Set problem:
Omit the pictures and output every entry below exactly as written.

Material for this exercise:

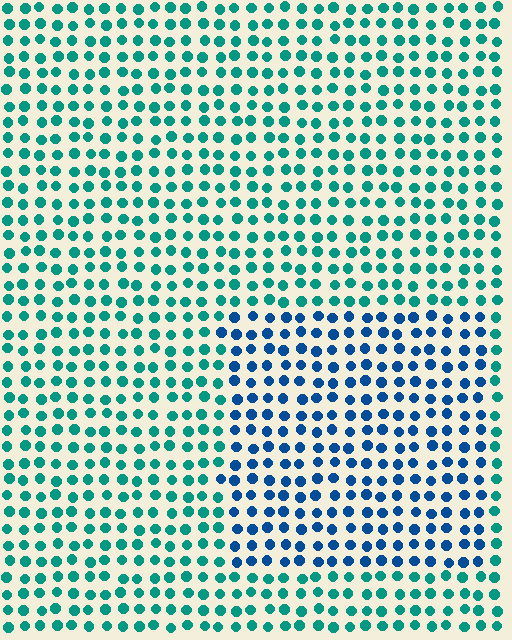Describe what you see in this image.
The image is filled with small teal elements in a uniform arrangement. A rectangle-shaped region is visible where the elements are tinted to a slightly different hue, forming a subtle color boundary.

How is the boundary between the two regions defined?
The boundary is defined purely by a slight shift in hue (about 40 degrees). Spacing, size, and orientation are identical on both sides.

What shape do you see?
I see a rectangle.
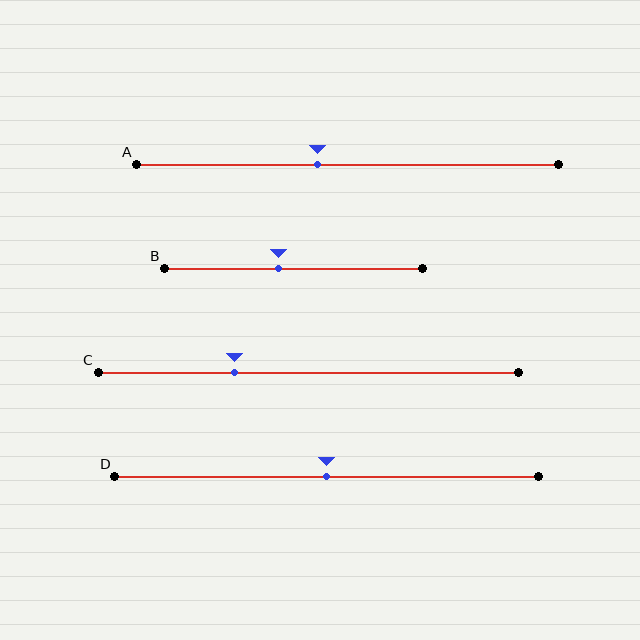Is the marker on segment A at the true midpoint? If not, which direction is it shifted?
No, the marker on segment A is shifted to the left by about 7% of the segment length.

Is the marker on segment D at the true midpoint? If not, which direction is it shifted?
Yes, the marker on segment D is at the true midpoint.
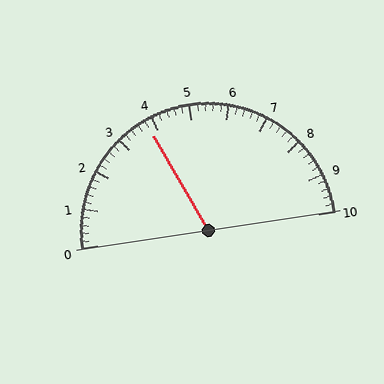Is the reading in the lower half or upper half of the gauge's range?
The reading is in the lower half of the range (0 to 10).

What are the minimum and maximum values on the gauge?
The gauge ranges from 0 to 10.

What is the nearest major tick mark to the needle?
The nearest major tick mark is 4.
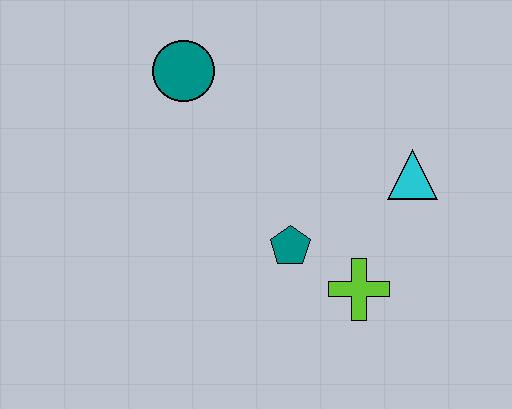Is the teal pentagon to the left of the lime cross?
Yes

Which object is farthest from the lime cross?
The teal circle is farthest from the lime cross.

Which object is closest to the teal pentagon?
The lime cross is closest to the teal pentagon.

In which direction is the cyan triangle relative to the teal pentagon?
The cyan triangle is to the right of the teal pentagon.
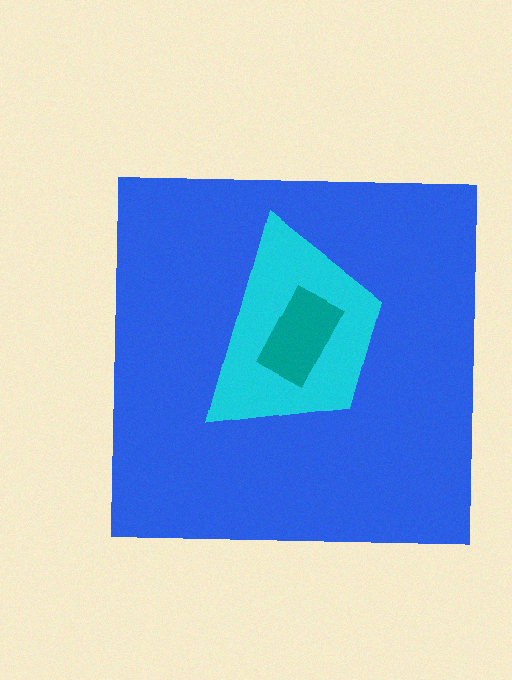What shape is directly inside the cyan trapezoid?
The teal rectangle.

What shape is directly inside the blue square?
The cyan trapezoid.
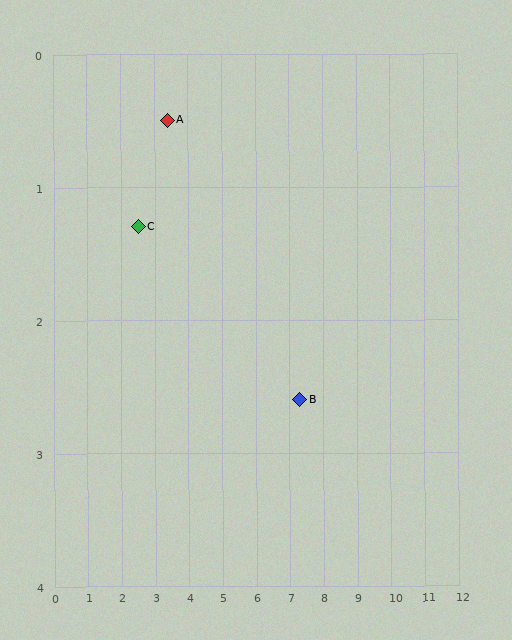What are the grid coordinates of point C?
Point C is at approximately (2.5, 1.3).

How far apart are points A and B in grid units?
Points A and B are about 4.4 grid units apart.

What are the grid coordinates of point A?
Point A is at approximately (3.4, 0.5).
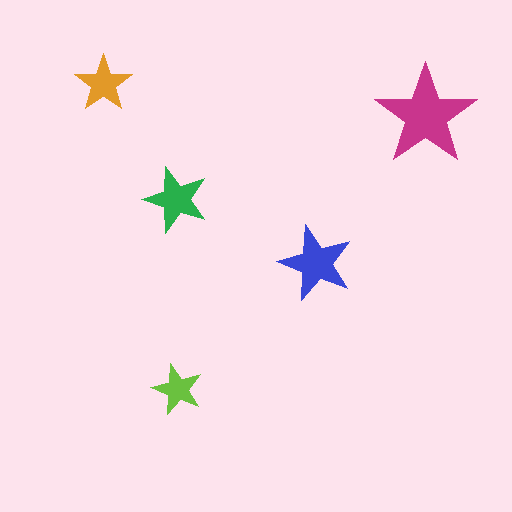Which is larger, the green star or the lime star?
The green one.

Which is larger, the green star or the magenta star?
The magenta one.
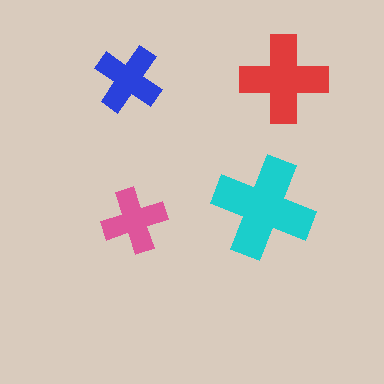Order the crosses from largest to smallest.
the cyan one, the red one, the blue one, the pink one.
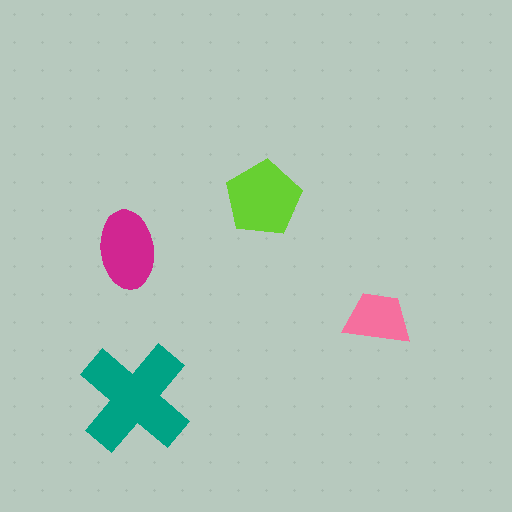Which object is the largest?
The teal cross.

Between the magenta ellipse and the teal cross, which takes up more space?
The teal cross.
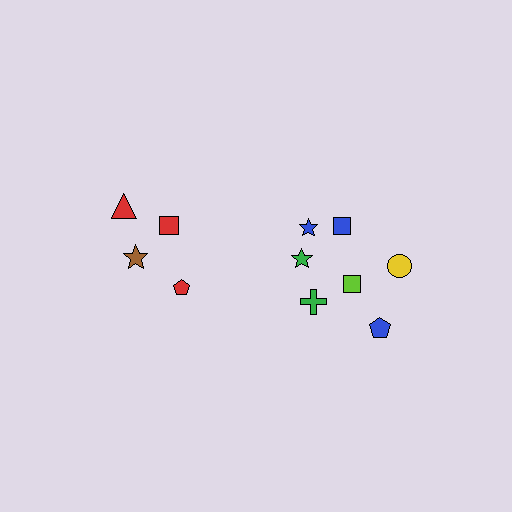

Answer for the task:
Describe what you see in this image.
The image is filled with small teal elements in a uniform arrangement. A rectangle-shaped region is visible where the elements are tinted to a slightly different hue, forming a subtle color boundary.

How is the boundary between the two regions defined?
The boundary is defined purely by a slight shift in hue (about 40 degrees). Spacing, size, and orientation are identical on both sides.

What shape do you see?
I see a rectangle.
Is the marker on segment A at the true midpoint? If not, which direction is it shifted?
No, the marker on segment A is shifted to the left by about 7% of the segment length.

Is the marker on segment D at the true midpoint? If not, which direction is it shifted?
Yes, the marker on segment D is at the true midpoint.
Is the reading in the lower half or upper half of the gauge's range?
The reading is in the lower half of the range (0 to 10).

What are the minimum and maximum values on the gauge?
The gauge ranges from 0 to 10.

What is the nearest major tick mark to the needle?
The nearest major tick mark is 4.
Is the teal pentagon to the left of the lime cross?
Yes

Which object is farthest from the lime cross?
The teal circle is farthest from the lime cross.

Which object is closest to the teal pentagon?
The lime cross is closest to the teal pentagon.

In which direction is the cyan triangle relative to the teal pentagon?
The cyan triangle is to the right of the teal pentagon.
What shape is directly inside the cyan trapezoid?
The teal rectangle.

What shape is directly inside the blue square?
The cyan trapezoid.
What are the grid coordinates of point C?
Point C is at approximately (2.5, 1.3).

How far apart are points A and B in grid units?
Points A and B are about 4.4 grid units apart.

What are the grid coordinates of point A?
Point A is at approximately (3.4, 0.5).
Which is larger, the green star or the lime star?
The green one.

Which is larger, the green star or the magenta star?
The magenta one.
Order the crosses from largest to smallest.
the cyan one, the red one, the blue one, the pink one.
Which object is the largest?
The teal cross.

Between the magenta ellipse and the teal cross, which takes up more space?
The teal cross.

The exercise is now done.